Exercise goal:
Copy nothing but the text: reproduce each line of the listing exactly and leave the pictures out.

Exercise material:
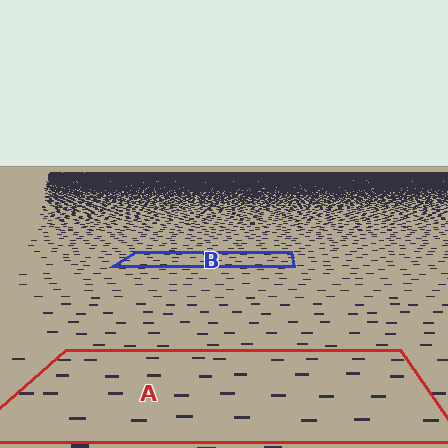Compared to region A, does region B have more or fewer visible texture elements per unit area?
Region B has more texture elements per unit area — they are packed more densely because it is farther away.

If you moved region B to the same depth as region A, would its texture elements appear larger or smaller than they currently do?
They would appear larger. At a closer depth, the same texture elements are projected at a bigger on-screen size.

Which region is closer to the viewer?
Region A is closer. The texture elements there are larger and more spread out.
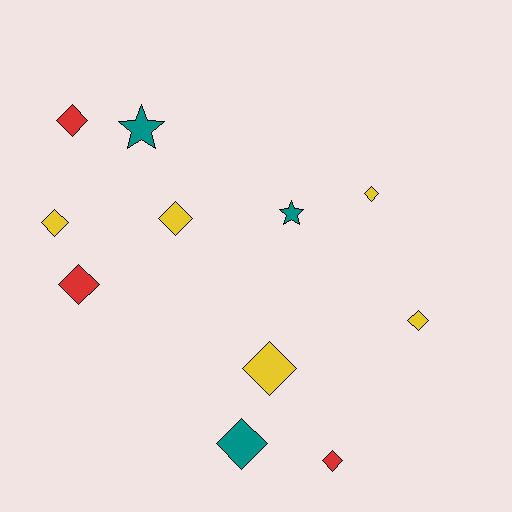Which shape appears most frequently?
Diamond, with 9 objects.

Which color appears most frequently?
Yellow, with 5 objects.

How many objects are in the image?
There are 11 objects.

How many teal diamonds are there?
There is 1 teal diamond.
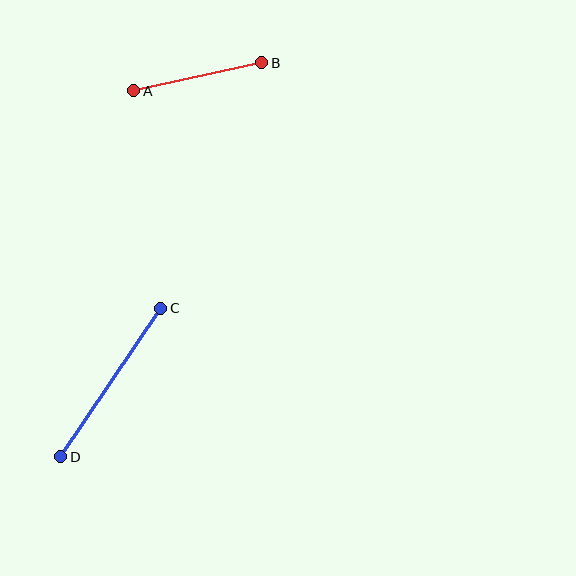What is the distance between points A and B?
The distance is approximately 131 pixels.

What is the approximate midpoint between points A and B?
The midpoint is at approximately (198, 77) pixels.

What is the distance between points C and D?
The distance is approximately 179 pixels.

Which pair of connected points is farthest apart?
Points C and D are farthest apart.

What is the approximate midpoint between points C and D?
The midpoint is at approximately (111, 383) pixels.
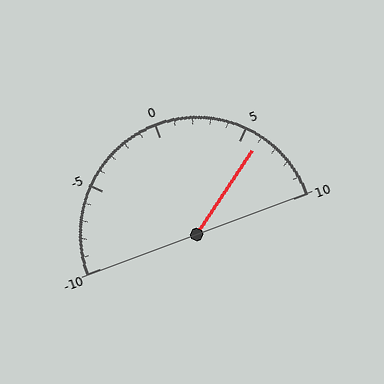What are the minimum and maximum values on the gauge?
The gauge ranges from -10 to 10.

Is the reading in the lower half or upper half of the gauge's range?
The reading is in the upper half of the range (-10 to 10).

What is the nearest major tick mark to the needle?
The nearest major tick mark is 5.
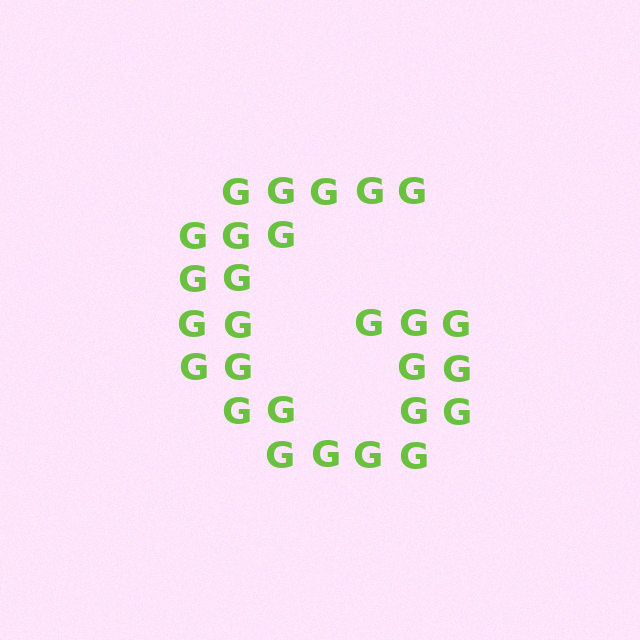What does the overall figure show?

Output below:
Compared to region A, does region B have more or fewer visible texture elements per unit area?
Region B has more texture elements per unit area — they are packed more densely because it is farther away.

If you moved region B to the same depth as region A, would its texture elements appear larger or smaller than they currently do?
They would appear larger. At a closer depth, the same texture elements are projected at a bigger on-screen size.

Which region is closer to the viewer?
Region A is closer. The texture elements there are larger and more spread out.
Which shape appears most frequently?
Diamond, with 9 objects.

Which color appears most frequently?
Yellow, with 5 objects.

How many objects are in the image?
There are 11 objects.

How many teal diamonds are there?
There is 1 teal diamond.
What is the distance between points A and B?
The distance is approximately 131 pixels.

What is the approximate midpoint between points A and B?
The midpoint is at approximately (198, 77) pixels.

What is the distance between points C and D?
The distance is approximately 179 pixels.

Which pair of connected points is farthest apart?
Points C and D are farthest apart.

What is the approximate midpoint between points C and D?
The midpoint is at approximately (111, 383) pixels.
What are the minimum and maximum values on the gauge?
The gauge ranges from -10 to 10.

Is the reading in the lower half or upper half of the gauge's range?
The reading is in the upper half of the range (-10 to 10).

What is the nearest major tick mark to the needle?
The nearest major tick mark is 5.
What does the overall figure show?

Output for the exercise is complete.